> Task requirements
Produce word for word the lines of the data below running from the one that has "[3 frames are shown]" to the one that has "How many objects", inclusive, and no others.

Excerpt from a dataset
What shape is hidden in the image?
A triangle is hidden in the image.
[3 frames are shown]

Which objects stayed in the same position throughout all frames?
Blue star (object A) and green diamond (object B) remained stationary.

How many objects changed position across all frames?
* * *
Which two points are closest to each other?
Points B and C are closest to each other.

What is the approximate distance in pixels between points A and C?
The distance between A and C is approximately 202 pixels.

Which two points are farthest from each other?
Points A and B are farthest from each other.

> Task response
[3 frames are shown]

Which objects stayed in the same position throughout all frames?
Blue star (object A) and green diamond (object B) remained stationary.

How many objects changed position across all frames?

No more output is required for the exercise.